• Material for this exercise:
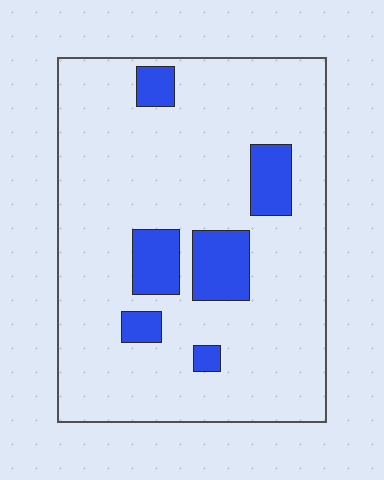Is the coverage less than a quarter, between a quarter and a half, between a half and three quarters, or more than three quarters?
Less than a quarter.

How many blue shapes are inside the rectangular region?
6.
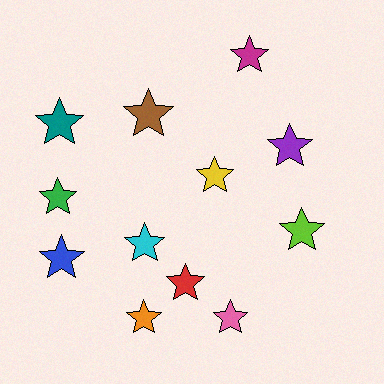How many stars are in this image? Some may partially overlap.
There are 12 stars.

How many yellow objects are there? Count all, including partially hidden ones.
There is 1 yellow object.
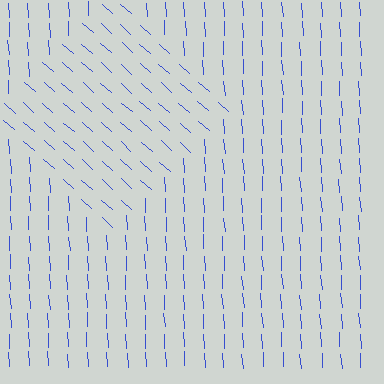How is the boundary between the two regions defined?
The boundary is defined purely by a change in line orientation (approximately 45 degrees difference). All lines are the same color and thickness.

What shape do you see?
I see a diamond.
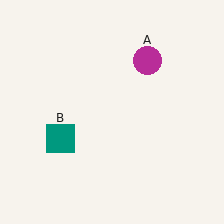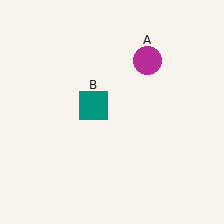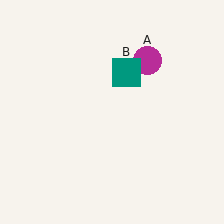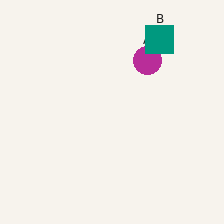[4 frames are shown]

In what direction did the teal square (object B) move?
The teal square (object B) moved up and to the right.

• The exercise: Reproduce the entries exactly, from the line with "How is the boundary" to the line with "[4 frames are shown]", both lines included, keeping no pictures.

• Final answer:
How is the boundary between the two regions defined?
The boundary is defined purely by a change in line orientation (approximately 45 degrees difference). All lines are the same color and thickness.

What shape do you see?
I see a diamond.
[4 frames are shown]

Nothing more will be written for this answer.